_Work required_.
Return all the data below as it stands, minus the pictures.

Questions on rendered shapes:

_ _ _ _ _

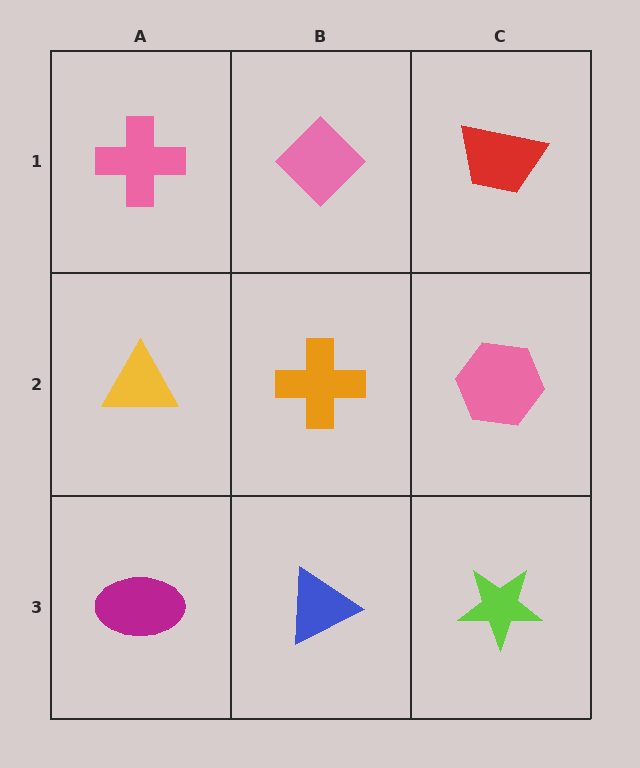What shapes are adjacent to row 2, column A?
A pink cross (row 1, column A), a magenta ellipse (row 3, column A), an orange cross (row 2, column B).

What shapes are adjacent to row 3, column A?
A yellow triangle (row 2, column A), a blue triangle (row 3, column B).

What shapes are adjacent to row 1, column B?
An orange cross (row 2, column B), a pink cross (row 1, column A), a red trapezoid (row 1, column C).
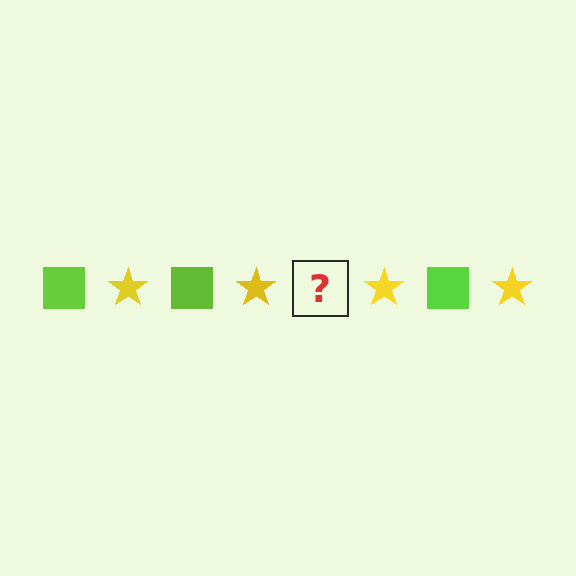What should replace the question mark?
The question mark should be replaced with a lime square.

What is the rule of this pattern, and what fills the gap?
The rule is that the pattern alternates between lime square and yellow star. The gap should be filled with a lime square.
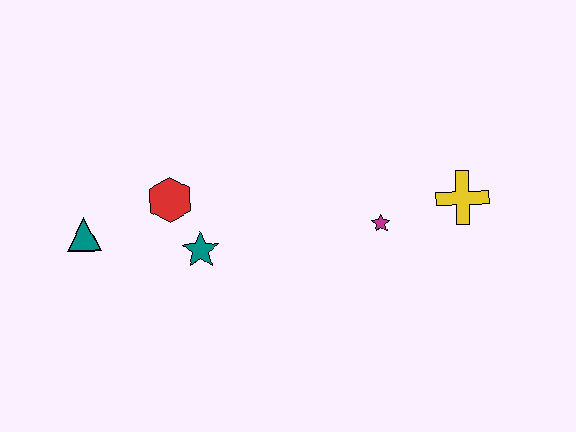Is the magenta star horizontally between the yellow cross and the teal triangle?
Yes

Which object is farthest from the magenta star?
The teal triangle is farthest from the magenta star.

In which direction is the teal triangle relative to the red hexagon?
The teal triangle is to the left of the red hexagon.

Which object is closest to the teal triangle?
The red hexagon is closest to the teal triangle.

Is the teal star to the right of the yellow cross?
No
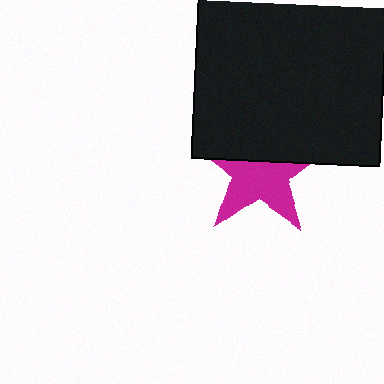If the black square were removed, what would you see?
You would see the complete magenta star.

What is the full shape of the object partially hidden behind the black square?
The partially hidden object is a magenta star.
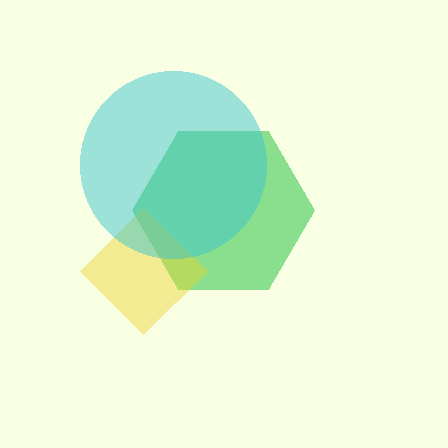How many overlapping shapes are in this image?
There are 3 overlapping shapes in the image.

_ _ _ _ _

_Answer_.
What shapes are adjacent to row 2, column A?
A pink cross (row 1, column A), a magenta ellipse (row 3, column A), an orange cross (row 2, column B).

What shapes are adjacent to row 3, column A?
A yellow triangle (row 2, column A), a blue triangle (row 3, column B).

What shapes are adjacent to row 1, column B?
An orange cross (row 2, column B), a pink cross (row 1, column A), a red trapezoid (row 1, column C).
What should replace the question mark?
The question mark should be replaced with a lime square.

What is the rule of this pattern, and what fills the gap?
The rule is that the pattern alternates between lime square and yellow star. The gap should be filled with a lime square.
Is the magenta star horizontally between the yellow cross and the teal triangle?
Yes

Which object is farthest from the magenta star?
The teal triangle is farthest from the magenta star.

In which direction is the teal triangle relative to the red hexagon?
The teal triangle is to the left of the red hexagon.

Which object is closest to the teal triangle?
The red hexagon is closest to the teal triangle.

Is the teal star to the right of the yellow cross?
No
If the black square were removed, what would you see?
You would see the complete magenta star.

What is the full shape of the object partially hidden behind the black square?
The partially hidden object is a magenta star.
How many overlapping shapes are in this image?
There are 3 overlapping shapes in the image.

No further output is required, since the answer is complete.